- [REQUIREMENT]: Extract the lines from the start through the line that holds "[Two images are shown]", both included, omitting all images.

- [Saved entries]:
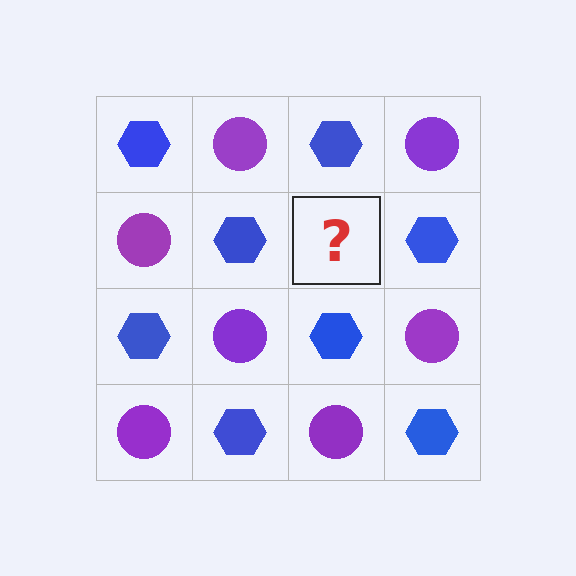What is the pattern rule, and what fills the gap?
The rule is that it alternates blue hexagon and purple circle in a checkerboard pattern. The gap should be filled with a purple circle.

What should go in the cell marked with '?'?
The missing cell should contain a purple circle.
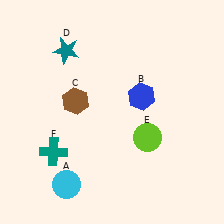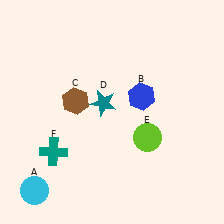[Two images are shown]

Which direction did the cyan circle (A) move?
The cyan circle (A) moved left.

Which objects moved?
The objects that moved are: the cyan circle (A), the teal star (D).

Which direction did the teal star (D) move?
The teal star (D) moved down and to the right.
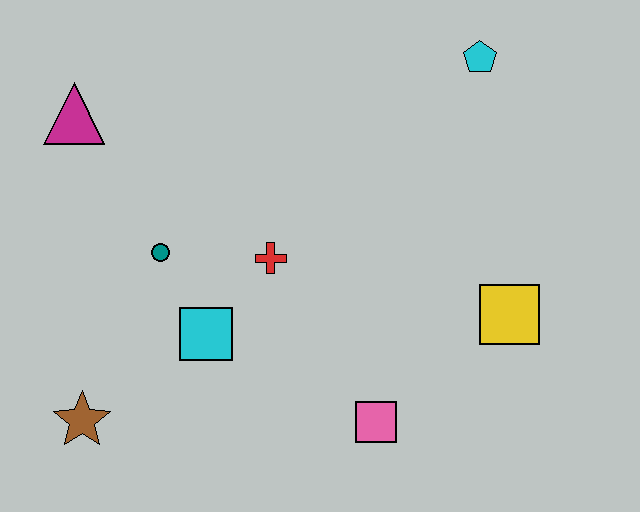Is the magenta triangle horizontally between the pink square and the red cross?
No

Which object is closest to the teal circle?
The cyan square is closest to the teal circle.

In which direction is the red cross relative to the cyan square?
The red cross is above the cyan square.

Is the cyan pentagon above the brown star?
Yes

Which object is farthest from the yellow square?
The magenta triangle is farthest from the yellow square.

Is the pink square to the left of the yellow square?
Yes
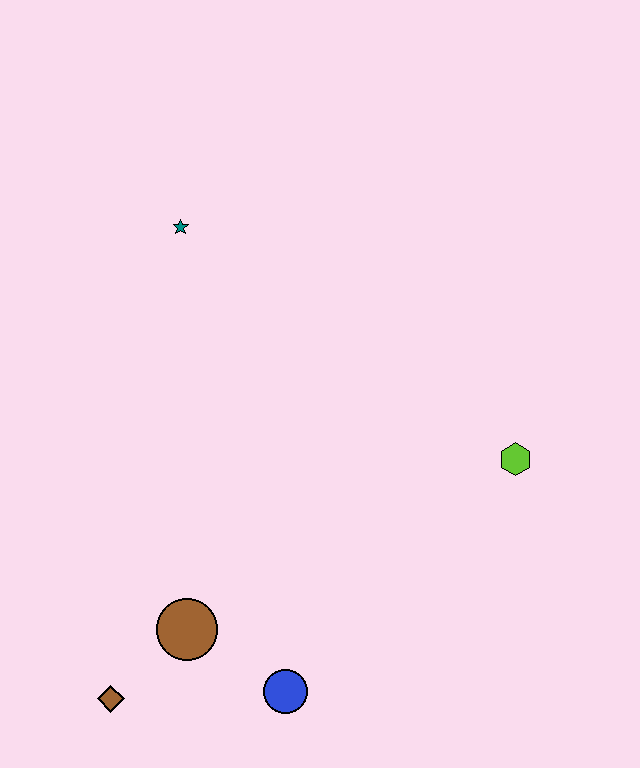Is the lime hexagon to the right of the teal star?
Yes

- [ANSWER TO THE EXERCISE]:
What is the pattern rule, and what fills the gap?
The rule is that it alternates blue hexagon and purple circle in a checkerboard pattern. The gap should be filled with a purple circle.

What should go in the cell marked with '?'?
The missing cell should contain a purple circle.
[Two images are shown]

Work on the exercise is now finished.